→ To be done
Reproduce exactly the span of lines beginning at the one with "What time does the clock show?" and ending at the last line of the data below, omitting pictures.

→ Given information

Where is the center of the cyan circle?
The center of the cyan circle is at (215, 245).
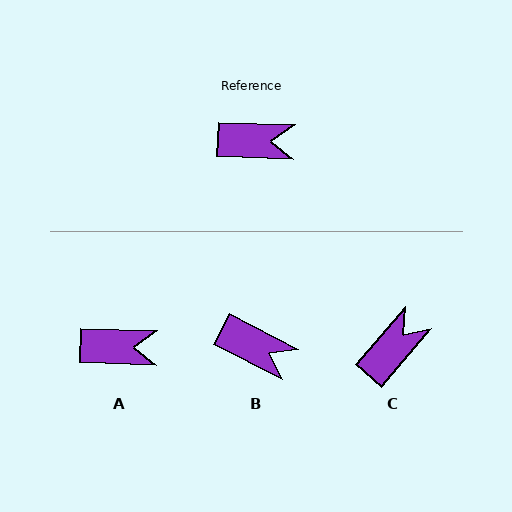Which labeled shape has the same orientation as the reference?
A.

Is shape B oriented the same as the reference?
No, it is off by about 26 degrees.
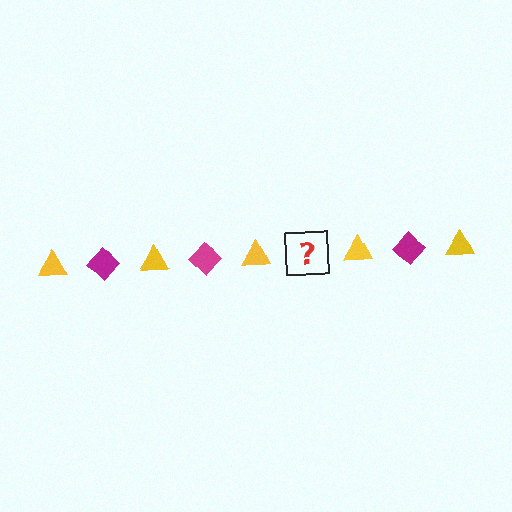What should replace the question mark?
The question mark should be replaced with a magenta diamond.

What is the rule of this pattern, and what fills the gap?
The rule is that the pattern alternates between yellow triangle and magenta diamond. The gap should be filled with a magenta diamond.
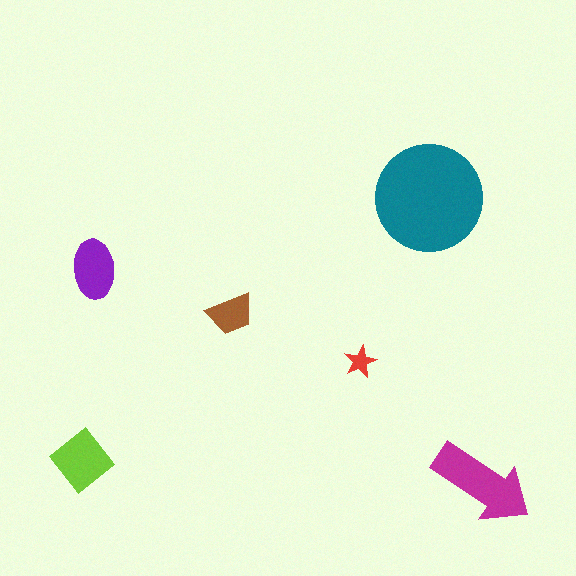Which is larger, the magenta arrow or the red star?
The magenta arrow.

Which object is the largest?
The teal circle.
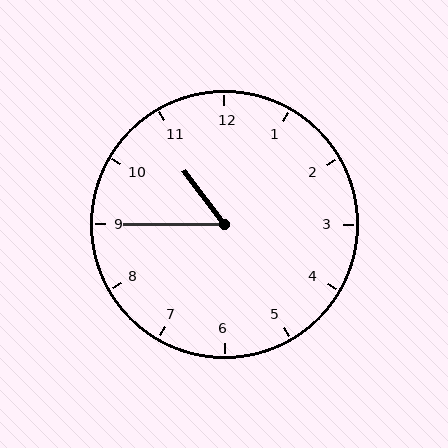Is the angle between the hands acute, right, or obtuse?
It is acute.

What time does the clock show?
10:45.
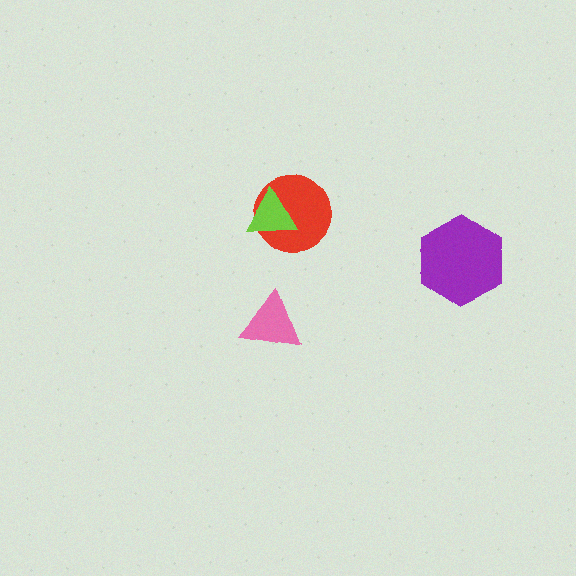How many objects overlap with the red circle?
1 object overlaps with the red circle.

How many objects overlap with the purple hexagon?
0 objects overlap with the purple hexagon.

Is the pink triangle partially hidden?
No, no other shape covers it.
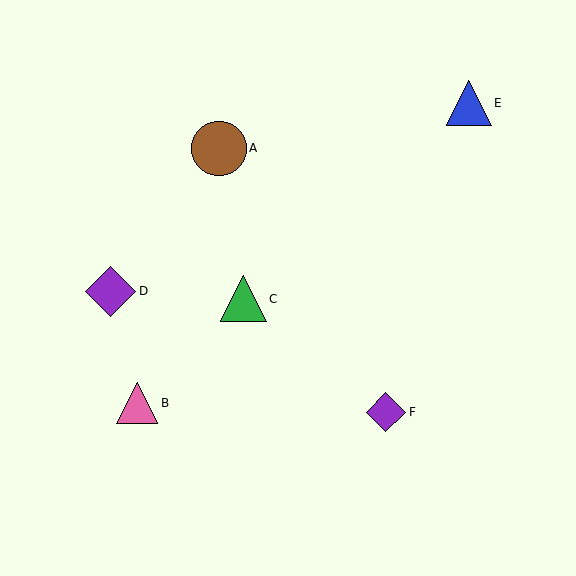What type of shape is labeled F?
Shape F is a purple diamond.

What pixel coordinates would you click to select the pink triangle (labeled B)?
Click at (137, 403) to select the pink triangle B.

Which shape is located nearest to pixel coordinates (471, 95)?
The blue triangle (labeled E) at (469, 103) is nearest to that location.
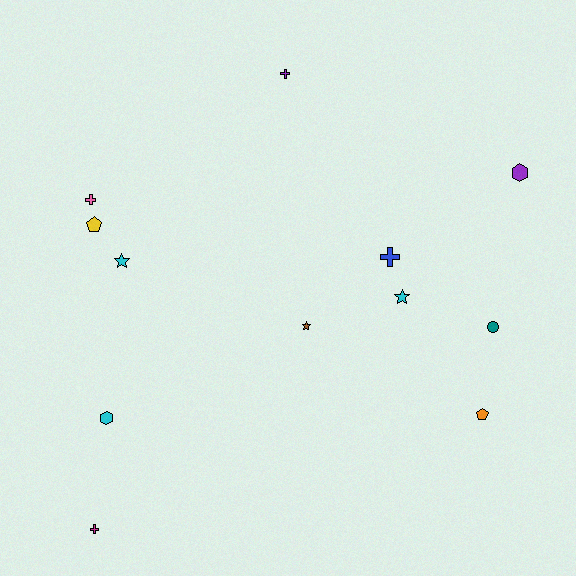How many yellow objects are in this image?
There is 1 yellow object.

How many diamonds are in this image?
There are no diamonds.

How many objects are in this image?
There are 12 objects.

→ Output
What time does the clock show?
10:45.
How many objects overlap with the red circle?
1 object overlaps with the red circle.

How many objects overlap with the purple hexagon?
0 objects overlap with the purple hexagon.

Is the pink triangle partially hidden?
No, no other shape covers it.
What type of shape is labeled F?
Shape F is a purple diamond.

What pixel coordinates would you click to select the pink triangle (labeled B)?
Click at (137, 403) to select the pink triangle B.

Which shape is located nearest to pixel coordinates (471, 95)?
The blue triangle (labeled E) at (469, 103) is nearest to that location.
How many yellow objects are in this image?
There is 1 yellow object.

How many diamonds are in this image?
There are no diamonds.

How many objects are in this image?
There are 12 objects.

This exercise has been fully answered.